◆ **Geometry question dataset rows**
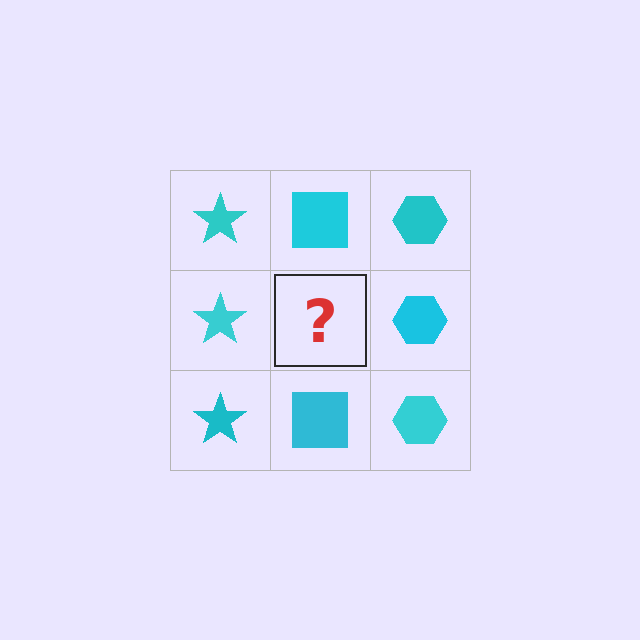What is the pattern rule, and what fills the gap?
The rule is that each column has a consistent shape. The gap should be filled with a cyan square.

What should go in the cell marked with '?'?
The missing cell should contain a cyan square.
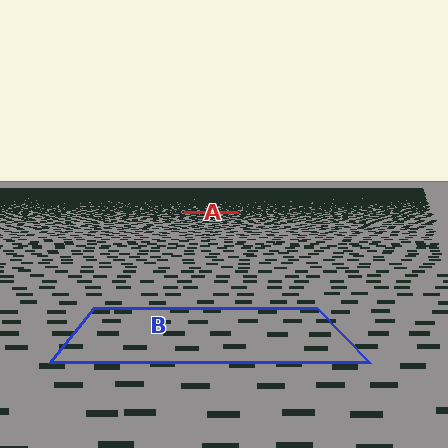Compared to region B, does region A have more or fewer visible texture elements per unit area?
Region A has more texture elements per unit area — they are packed more densely because it is farther away.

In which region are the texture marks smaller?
The texture marks are smaller in region A, because it is farther away.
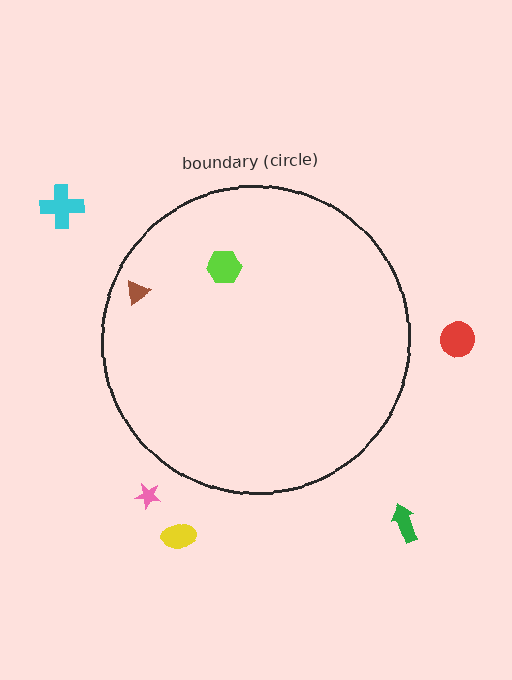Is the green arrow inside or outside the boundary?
Outside.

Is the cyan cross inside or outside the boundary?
Outside.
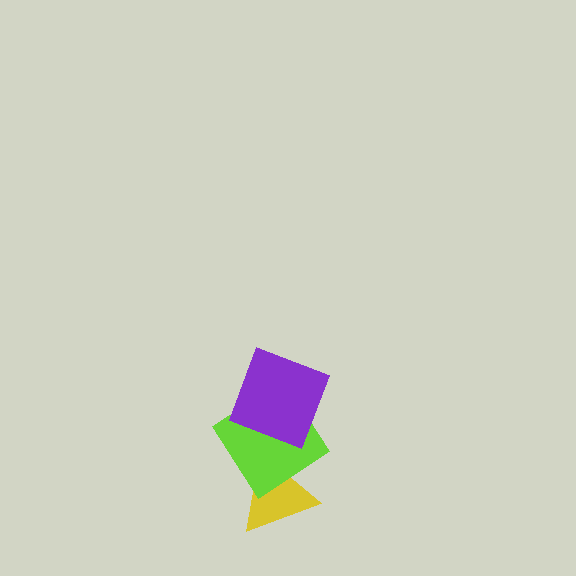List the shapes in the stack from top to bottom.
From top to bottom: the purple square, the lime diamond, the yellow triangle.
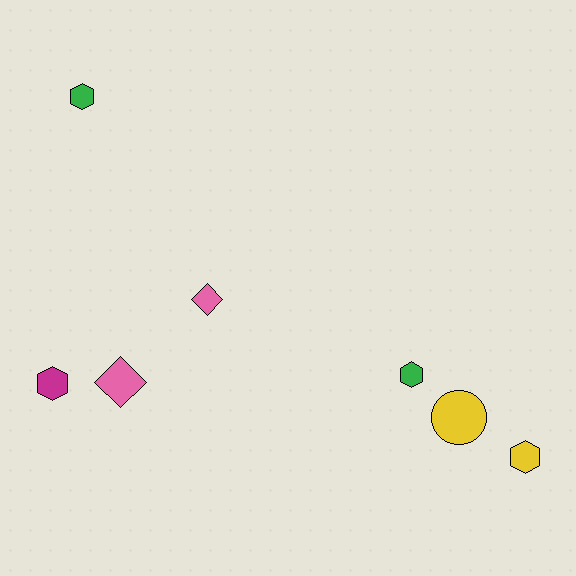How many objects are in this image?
There are 7 objects.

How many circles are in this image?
There is 1 circle.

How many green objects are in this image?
There are 2 green objects.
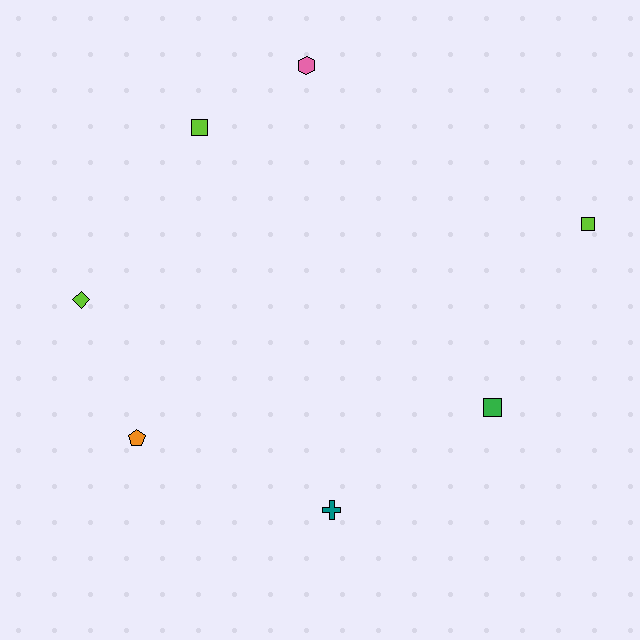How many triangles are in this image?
There are no triangles.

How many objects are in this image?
There are 7 objects.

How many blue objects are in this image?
There are no blue objects.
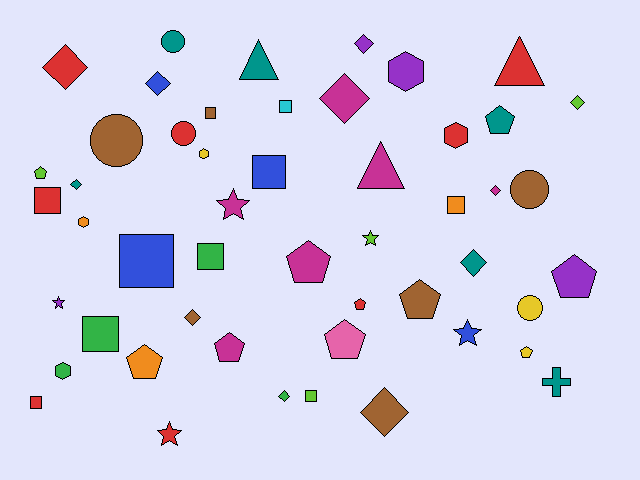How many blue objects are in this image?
There are 4 blue objects.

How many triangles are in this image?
There are 3 triangles.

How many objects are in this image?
There are 50 objects.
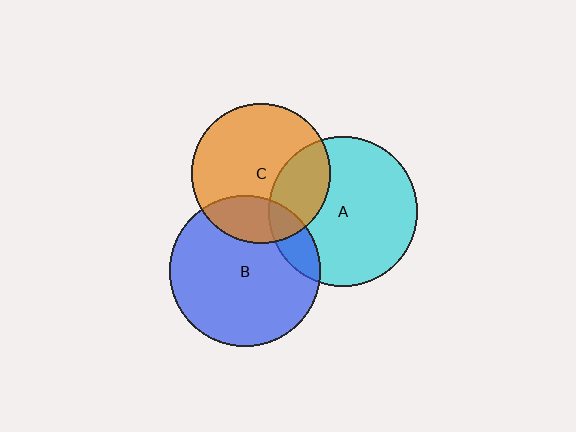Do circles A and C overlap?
Yes.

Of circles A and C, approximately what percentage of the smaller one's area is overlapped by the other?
Approximately 30%.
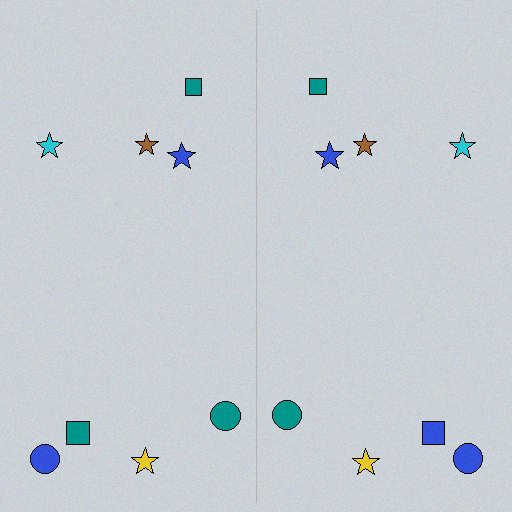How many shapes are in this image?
There are 16 shapes in this image.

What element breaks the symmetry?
The blue square on the right side breaks the symmetry — its mirror counterpart is teal.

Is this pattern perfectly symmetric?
No, the pattern is not perfectly symmetric. The blue square on the right side breaks the symmetry — its mirror counterpart is teal.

◆ **What to do**
With the pictures omitted, reproduce the records in full and exactly.

◆ **Answer for this exercise**
What is the pattern rule, and what fills the gap?
The rule is that each column has a consistent shape. The gap should be filled with a cyan square.

What should go in the cell marked with '?'?
The missing cell should contain a cyan square.
Compared to region B, does region A have more or fewer visible texture elements per unit area?
Region A has more texture elements per unit area — they are packed more densely because it is farther away.

In which region are the texture marks smaller?
The texture marks are smaller in region A, because it is farther away.
Is the green arrow inside or outside the boundary?
Outside.

Is the cyan cross inside or outside the boundary?
Outside.
List the shapes in the stack from top to bottom.
From top to bottom: the purple square, the lime diamond, the yellow triangle.
How many objects are in this image?
There are 7 objects.

How many circles are in this image?
There is 1 circle.

How many green objects are in this image?
There are 2 green objects.
How many triangles are in this image?
There are no triangles.

How many objects are in this image?
There are 7 objects.

How many blue objects are in this image?
There are no blue objects.
How many blue objects are in this image?
There are 4 blue objects.

How many triangles are in this image?
There are 3 triangles.

How many objects are in this image?
There are 50 objects.
Do circles A and C overlap?
Yes.

Of circles A and C, approximately what percentage of the smaller one's area is overlapped by the other?
Approximately 30%.
How many shapes are in this image?
There are 16 shapes in this image.

What element breaks the symmetry?
The blue square on the right side breaks the symmetry — its mirror counterpart is teal.

Is this pattern perfectly symmetric?
No, the pattern is not perfectly symmetric. The blue square on the right side breaks the symmetry — its mirror counterpart is teal.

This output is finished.